### Exercise brief
Extract the lines beginning at the one that holds "How many shapes are partially" and ending at the final line of the material below, keeping them exact and leaving out all pictures.

### Data provided
···

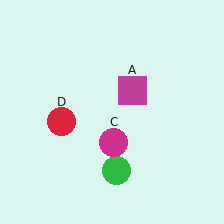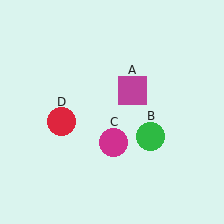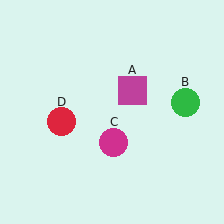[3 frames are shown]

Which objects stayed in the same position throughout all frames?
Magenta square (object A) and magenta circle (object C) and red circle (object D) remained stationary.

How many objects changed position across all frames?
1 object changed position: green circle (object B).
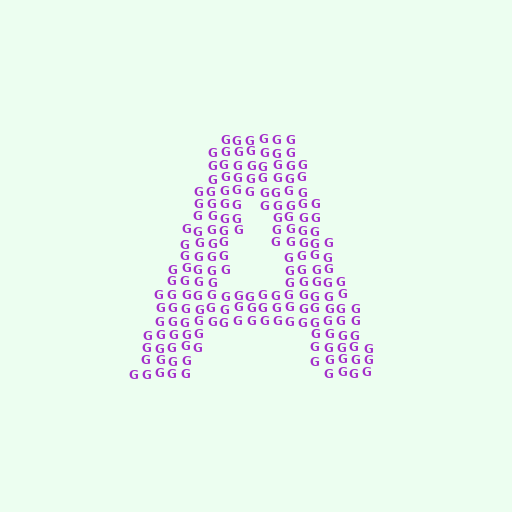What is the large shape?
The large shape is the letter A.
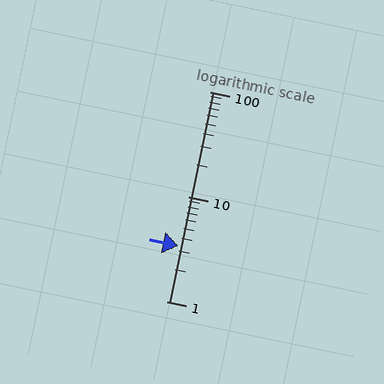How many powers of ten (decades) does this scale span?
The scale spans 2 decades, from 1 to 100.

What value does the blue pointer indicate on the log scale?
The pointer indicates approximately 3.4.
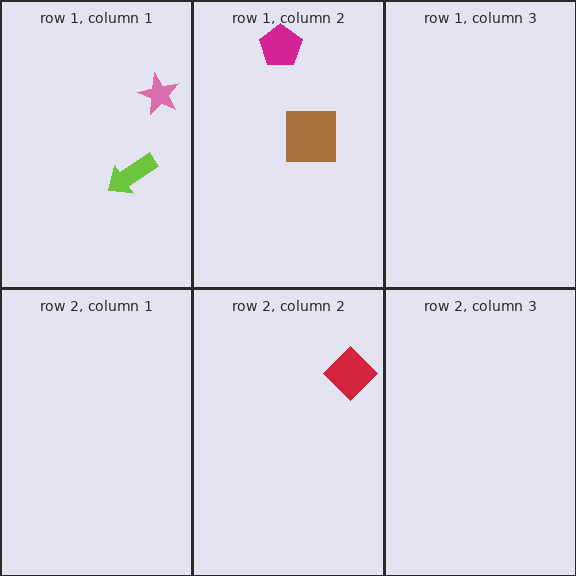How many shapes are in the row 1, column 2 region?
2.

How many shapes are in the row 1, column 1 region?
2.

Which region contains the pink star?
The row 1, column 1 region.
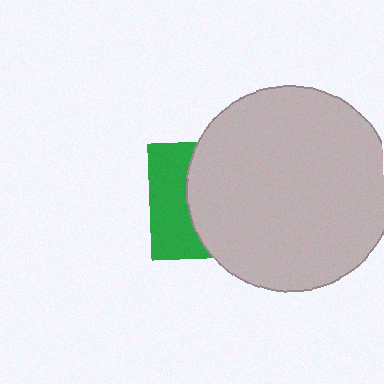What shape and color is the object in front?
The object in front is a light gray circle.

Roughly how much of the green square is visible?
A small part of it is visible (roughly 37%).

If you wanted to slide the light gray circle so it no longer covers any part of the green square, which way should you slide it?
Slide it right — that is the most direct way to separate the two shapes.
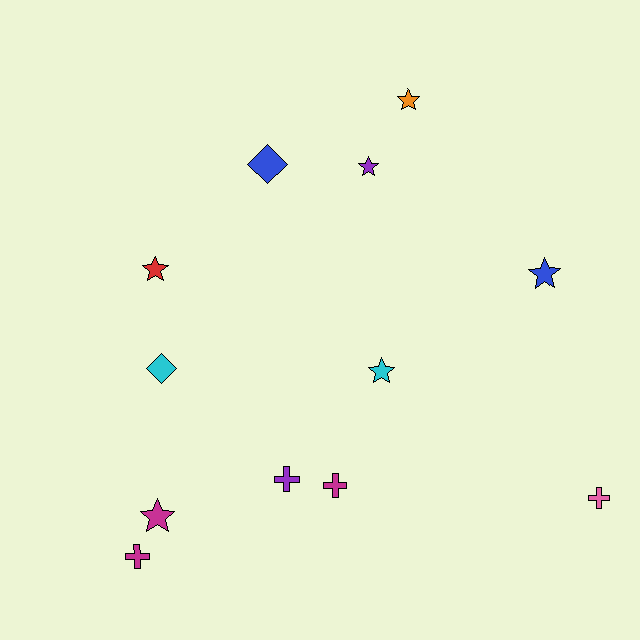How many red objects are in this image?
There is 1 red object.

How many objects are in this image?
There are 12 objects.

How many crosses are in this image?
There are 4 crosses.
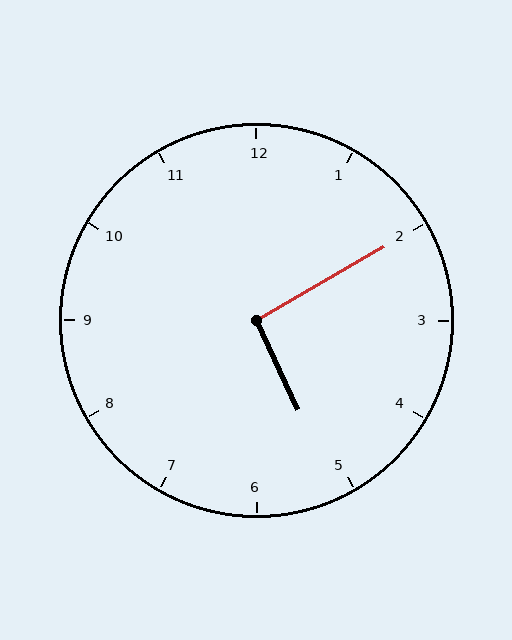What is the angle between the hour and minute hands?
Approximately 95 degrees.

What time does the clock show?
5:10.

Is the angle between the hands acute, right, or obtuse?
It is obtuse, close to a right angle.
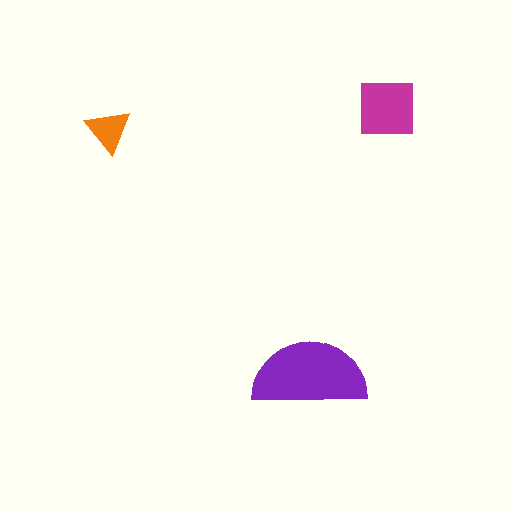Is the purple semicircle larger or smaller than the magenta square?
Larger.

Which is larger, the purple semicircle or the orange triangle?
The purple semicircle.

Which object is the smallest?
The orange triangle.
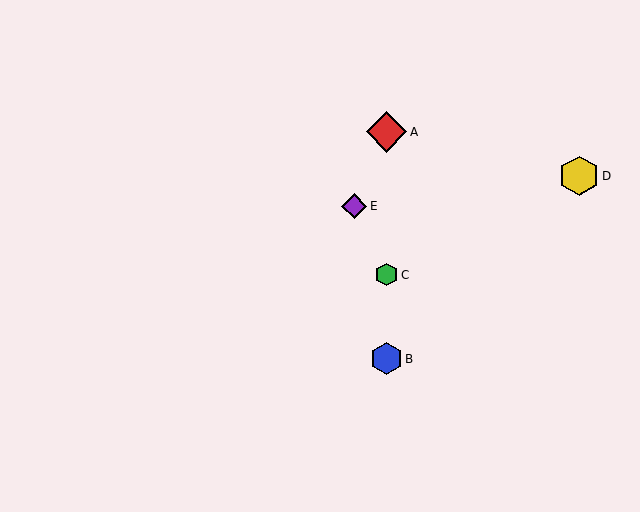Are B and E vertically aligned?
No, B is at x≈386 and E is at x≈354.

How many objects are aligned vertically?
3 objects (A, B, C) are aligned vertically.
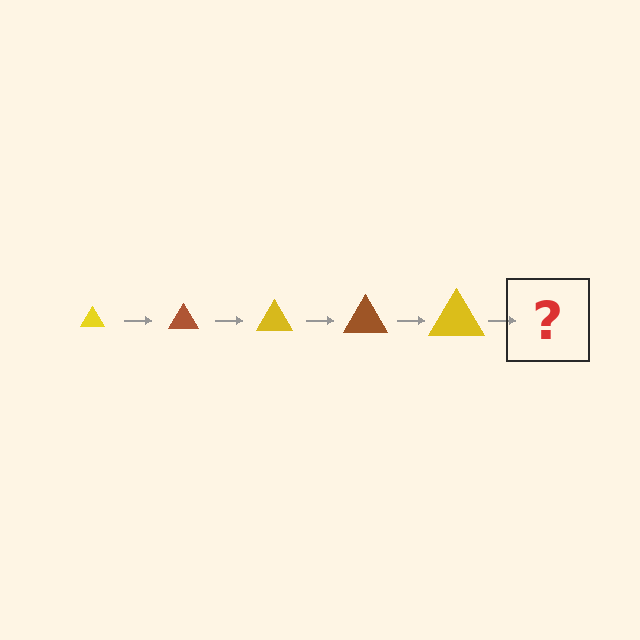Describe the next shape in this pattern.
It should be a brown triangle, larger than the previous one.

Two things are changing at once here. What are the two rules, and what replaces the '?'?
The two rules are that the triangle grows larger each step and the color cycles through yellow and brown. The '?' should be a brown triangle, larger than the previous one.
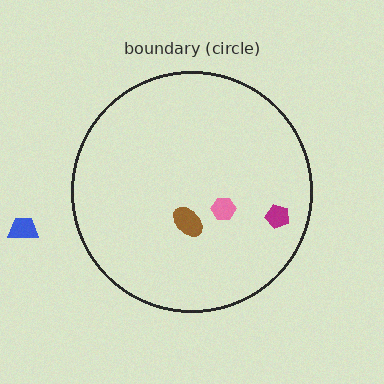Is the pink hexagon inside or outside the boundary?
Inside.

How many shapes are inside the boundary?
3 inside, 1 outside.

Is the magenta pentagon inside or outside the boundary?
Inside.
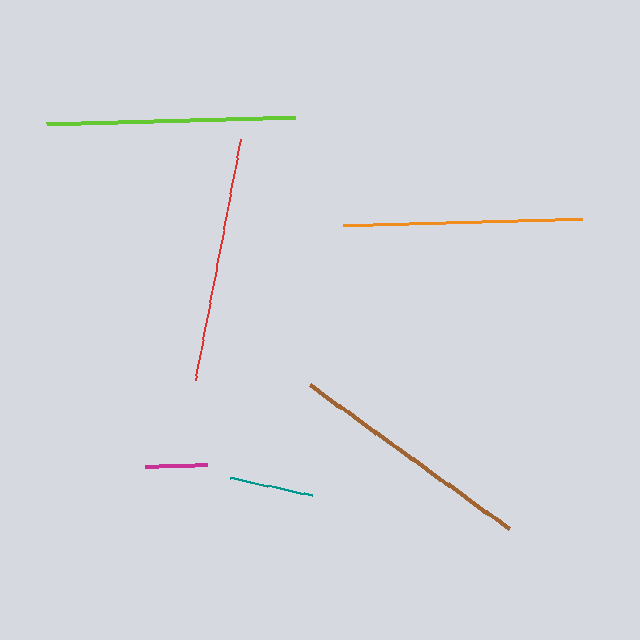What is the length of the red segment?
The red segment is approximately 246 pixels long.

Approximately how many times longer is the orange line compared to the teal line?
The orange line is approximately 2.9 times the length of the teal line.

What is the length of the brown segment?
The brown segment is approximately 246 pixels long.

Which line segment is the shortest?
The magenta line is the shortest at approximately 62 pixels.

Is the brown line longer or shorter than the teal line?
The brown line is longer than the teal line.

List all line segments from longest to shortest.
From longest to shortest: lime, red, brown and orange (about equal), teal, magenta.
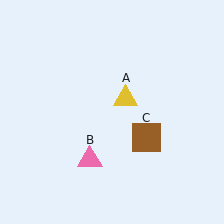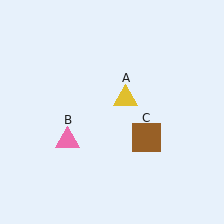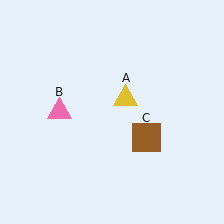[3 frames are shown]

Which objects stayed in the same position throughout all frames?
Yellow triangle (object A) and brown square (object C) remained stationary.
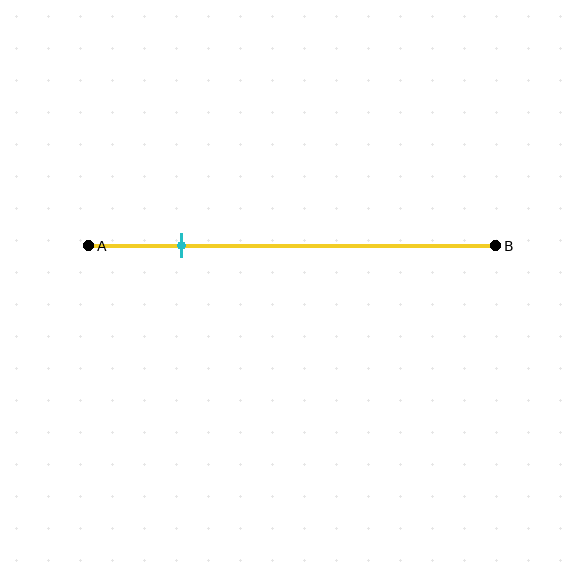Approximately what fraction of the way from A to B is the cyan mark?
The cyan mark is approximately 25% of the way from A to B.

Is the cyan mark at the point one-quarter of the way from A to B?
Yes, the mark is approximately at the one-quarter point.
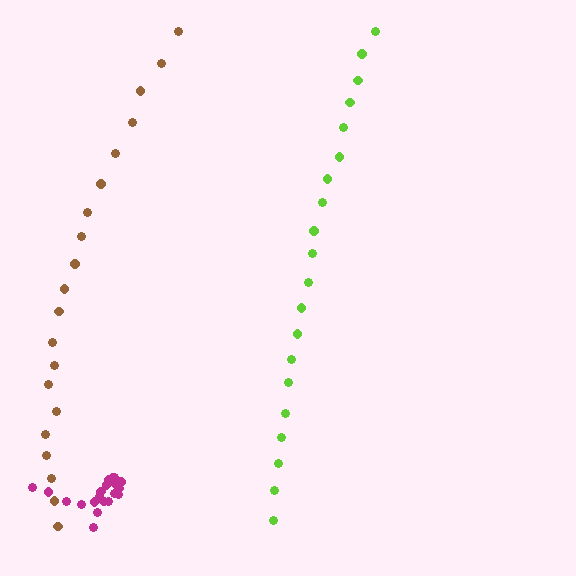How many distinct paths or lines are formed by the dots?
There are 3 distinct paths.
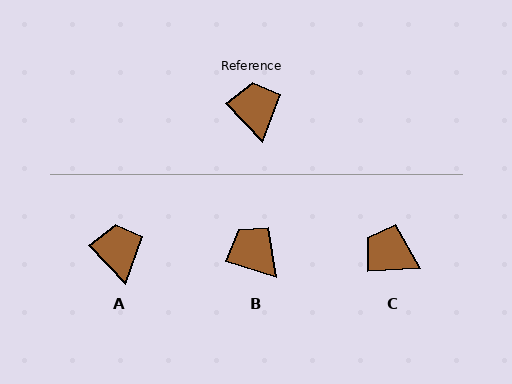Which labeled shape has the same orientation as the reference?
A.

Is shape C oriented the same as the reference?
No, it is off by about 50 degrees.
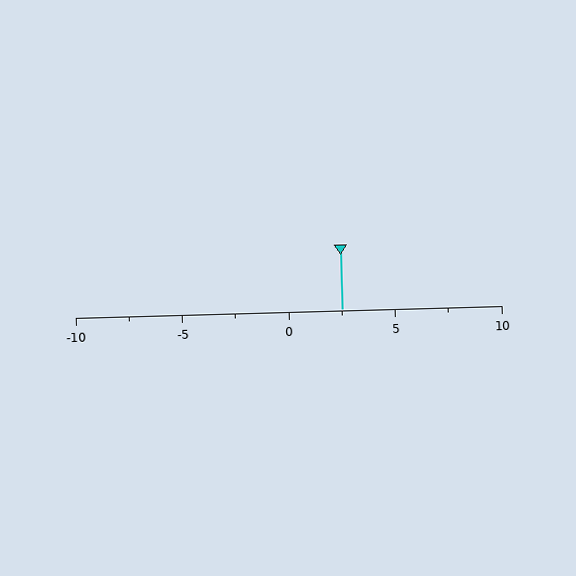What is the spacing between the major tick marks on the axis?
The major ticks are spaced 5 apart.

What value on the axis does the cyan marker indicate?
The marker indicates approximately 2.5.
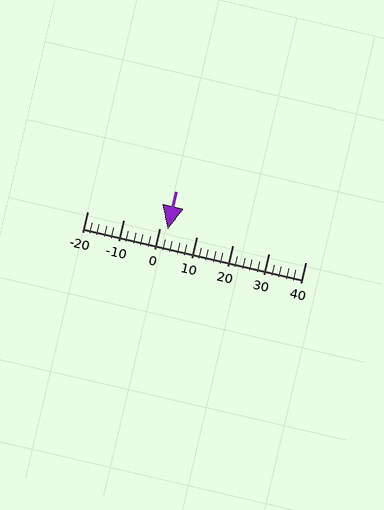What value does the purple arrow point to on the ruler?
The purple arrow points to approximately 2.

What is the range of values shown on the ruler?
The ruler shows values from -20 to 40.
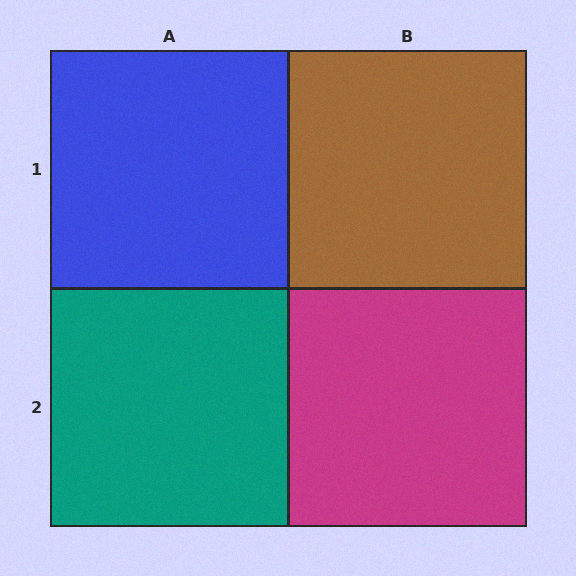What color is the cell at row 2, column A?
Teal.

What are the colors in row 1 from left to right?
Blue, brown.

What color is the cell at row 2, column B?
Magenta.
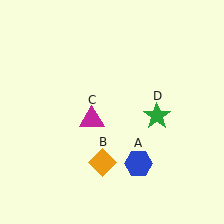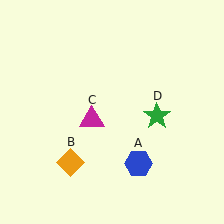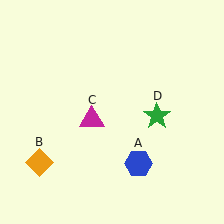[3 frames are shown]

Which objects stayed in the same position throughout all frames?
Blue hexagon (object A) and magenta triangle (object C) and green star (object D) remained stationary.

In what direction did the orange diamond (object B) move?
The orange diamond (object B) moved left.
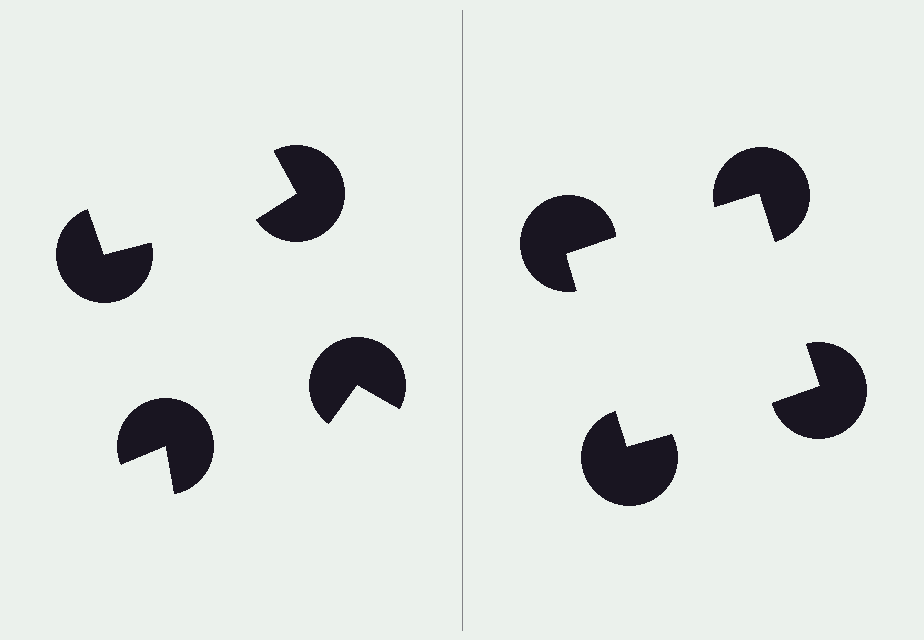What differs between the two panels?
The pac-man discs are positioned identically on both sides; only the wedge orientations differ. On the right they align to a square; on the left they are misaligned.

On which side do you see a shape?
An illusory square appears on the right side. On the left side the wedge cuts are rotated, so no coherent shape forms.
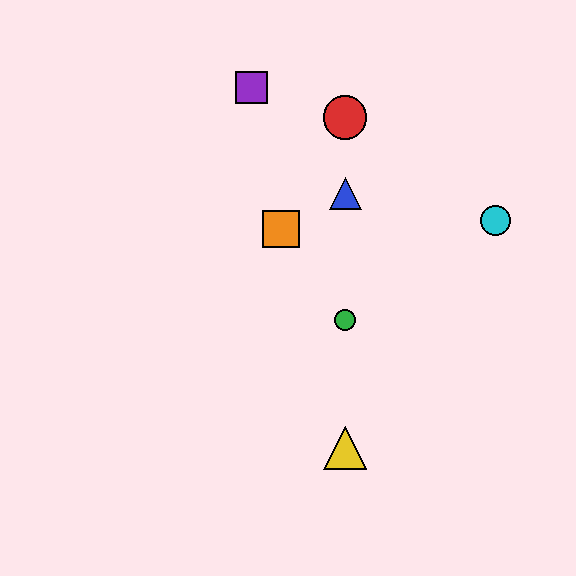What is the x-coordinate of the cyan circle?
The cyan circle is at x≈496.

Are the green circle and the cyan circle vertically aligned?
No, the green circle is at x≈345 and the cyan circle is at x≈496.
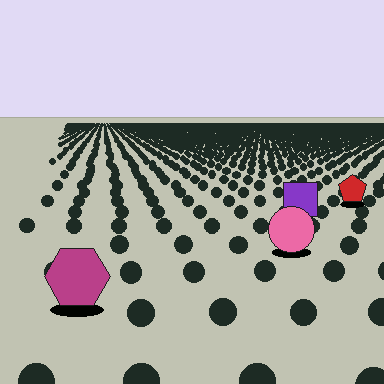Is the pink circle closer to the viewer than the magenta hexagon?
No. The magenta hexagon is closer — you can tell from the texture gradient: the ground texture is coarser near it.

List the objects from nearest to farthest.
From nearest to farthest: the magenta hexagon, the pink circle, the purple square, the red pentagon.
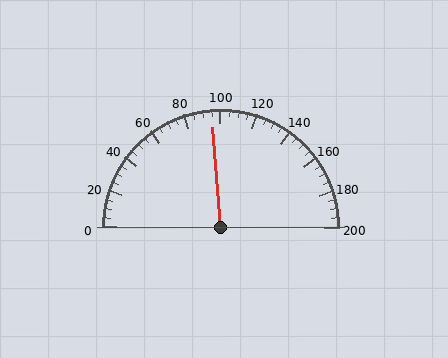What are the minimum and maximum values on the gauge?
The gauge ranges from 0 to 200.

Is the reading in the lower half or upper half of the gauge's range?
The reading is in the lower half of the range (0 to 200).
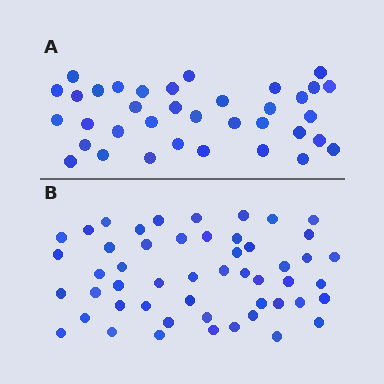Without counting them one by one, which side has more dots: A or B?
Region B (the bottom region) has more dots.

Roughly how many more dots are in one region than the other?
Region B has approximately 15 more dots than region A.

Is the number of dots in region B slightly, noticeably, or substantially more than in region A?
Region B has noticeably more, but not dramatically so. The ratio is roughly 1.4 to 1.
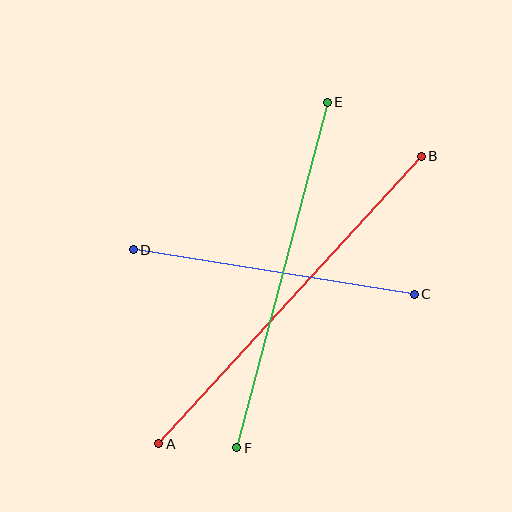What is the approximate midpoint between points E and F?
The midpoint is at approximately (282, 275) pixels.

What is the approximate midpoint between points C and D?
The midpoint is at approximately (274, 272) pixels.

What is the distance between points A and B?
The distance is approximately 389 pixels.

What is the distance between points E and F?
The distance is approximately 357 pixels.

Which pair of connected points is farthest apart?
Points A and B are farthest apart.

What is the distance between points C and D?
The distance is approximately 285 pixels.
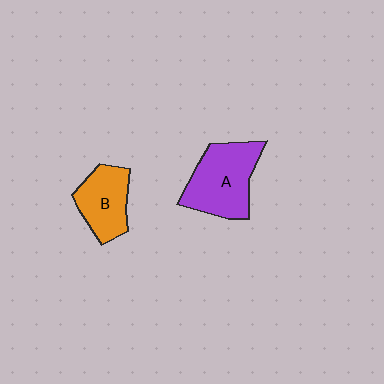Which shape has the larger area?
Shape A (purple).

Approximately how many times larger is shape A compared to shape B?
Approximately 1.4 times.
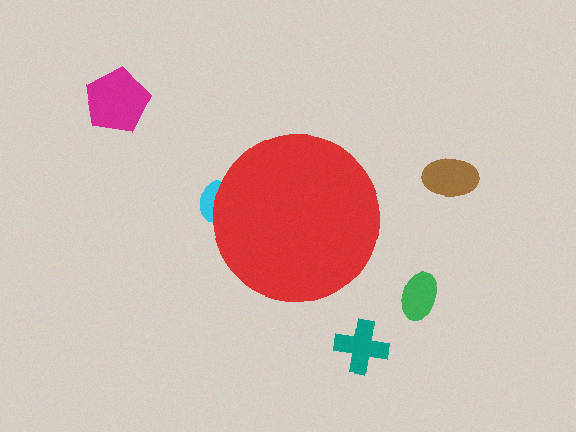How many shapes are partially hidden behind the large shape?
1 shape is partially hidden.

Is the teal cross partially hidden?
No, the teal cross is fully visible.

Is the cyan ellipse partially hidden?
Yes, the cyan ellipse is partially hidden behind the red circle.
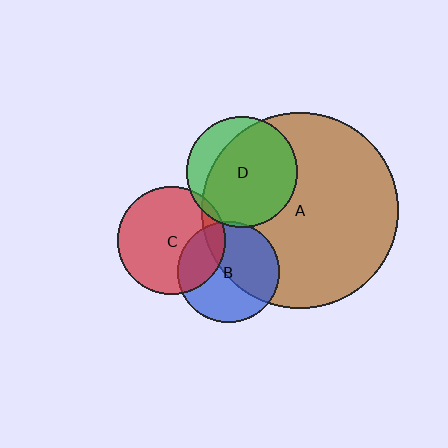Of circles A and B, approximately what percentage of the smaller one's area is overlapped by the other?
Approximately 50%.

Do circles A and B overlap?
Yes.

···

### Result of the task
How many shapes are partially hidden behind the large shape?
1 shape is partially hidden.

Is the teal cross partially hidden?
No, the teal cross is fully visible.

Is the cyan ellipse partially hidden?
Yes, the cyan ellipse is partially hidden behind the red circle.
Of circles A and B, approximately what percentage of the smaller one's area is overlapped by the other?
Approximately 50%.

Do circles A and B overlap?
Yes.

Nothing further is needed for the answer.